Every entry is to be returned exactly as it stands; the pictures are to be dropped.

○ ○ ○ ○ ○

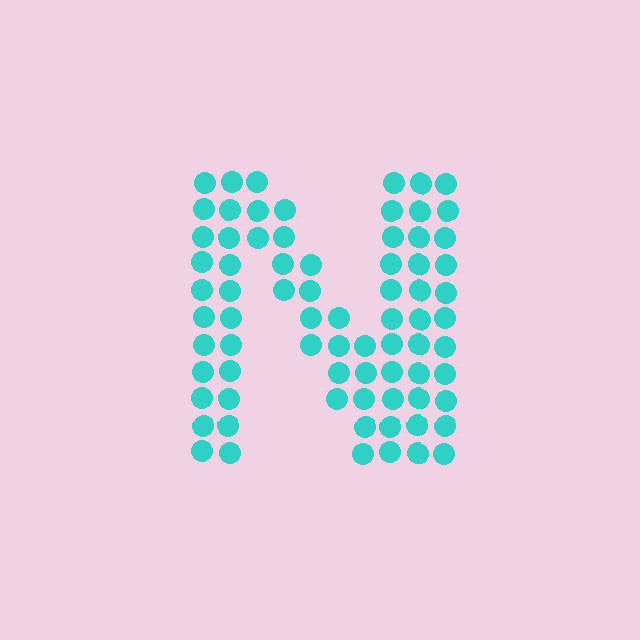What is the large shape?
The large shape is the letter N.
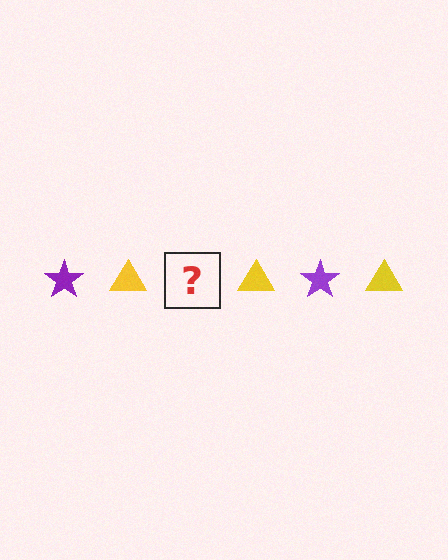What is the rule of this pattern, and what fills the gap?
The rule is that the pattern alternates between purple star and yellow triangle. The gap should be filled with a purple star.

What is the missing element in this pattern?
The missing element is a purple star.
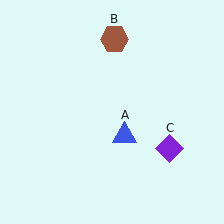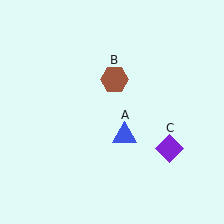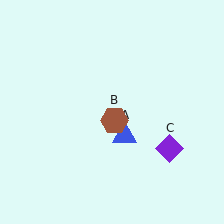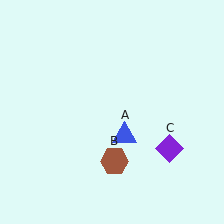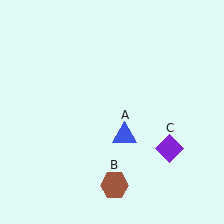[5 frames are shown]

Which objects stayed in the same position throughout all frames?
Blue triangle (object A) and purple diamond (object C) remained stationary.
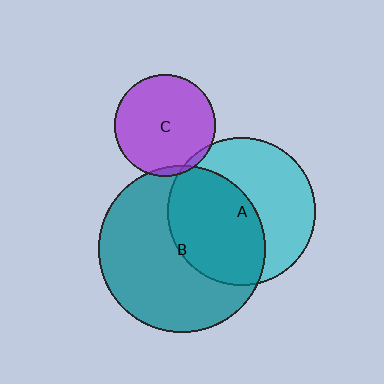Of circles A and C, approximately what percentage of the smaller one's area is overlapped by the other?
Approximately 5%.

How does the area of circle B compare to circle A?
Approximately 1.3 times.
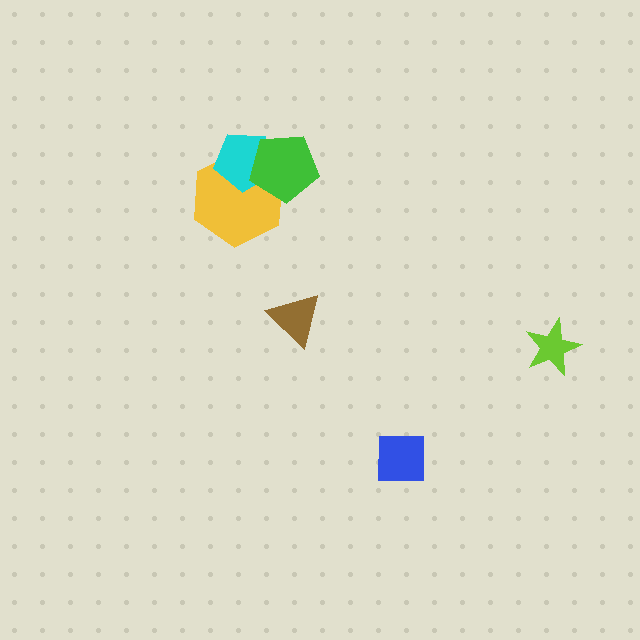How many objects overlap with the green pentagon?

○ ○ ○ ○ ○

EXERCISE RESPONSE ▸
What is the large shape?
The large shape is the letter N.
What is the rule of this pattern, and what fills the gap?
The rule is that the pattern alternates between purple star and yellow triangle. The gap should be filled with a purple star.

What is the missing element in this pattern?
The missing element is a purple star.
[5 frames are shown]

Which objects stayed in the same position throughout all frames?
Blue triangle (object A) and purple diamond (object C) remained stationary.
Of circles A and C, approximately what percentage of the smaller one's area is overlapped by the other?
Approximately 5%.

How does the area of circle B compare to circle A?
Approximately 1.3 times.
How many objects overlap with the green pentagon?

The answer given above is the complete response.